WHAT THE TASK ASKS
Repeat only what lies from the line with "Are the green hexagon and the yellow" to the line with "Between the red", those two lines included, exactly as it stands; omit any images.
[Begin ENTRIES PROVIDED]
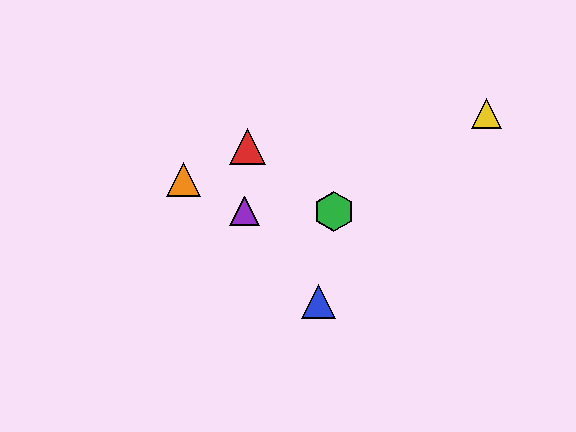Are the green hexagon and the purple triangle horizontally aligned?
[End ENTRIES PROVIDED]
[Begin ENTRIES PROVIDED]
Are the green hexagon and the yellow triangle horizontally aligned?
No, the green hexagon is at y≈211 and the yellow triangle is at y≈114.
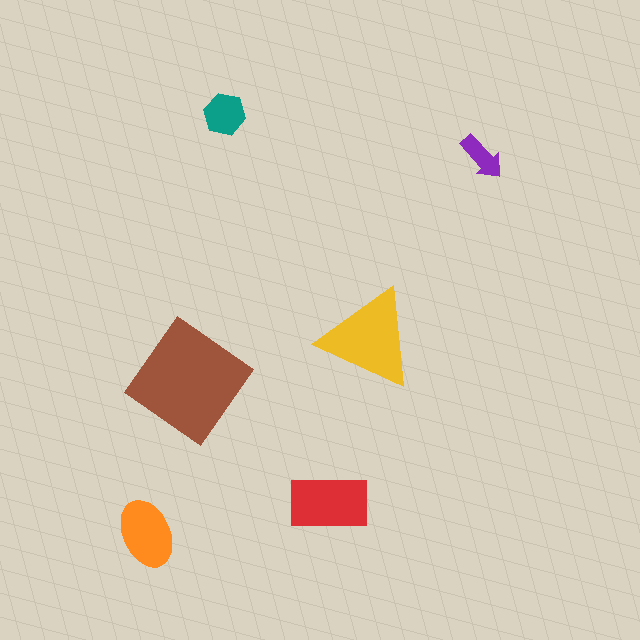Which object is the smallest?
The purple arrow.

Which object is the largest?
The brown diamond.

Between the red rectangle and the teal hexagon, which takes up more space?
[End ENTRIES PROVIDED]
FULL SOLUTION
Are the green hexagon and the yellow triangle horizontally aligned?
No, the green hexagon is at y≈211 and the yellow triangle is at y≈114.
Which object is the smallest?
The purple arrow.

Which object is the largest?
The brown diamond.

Between the red rectangle and the teal hexagon, which takes up more space?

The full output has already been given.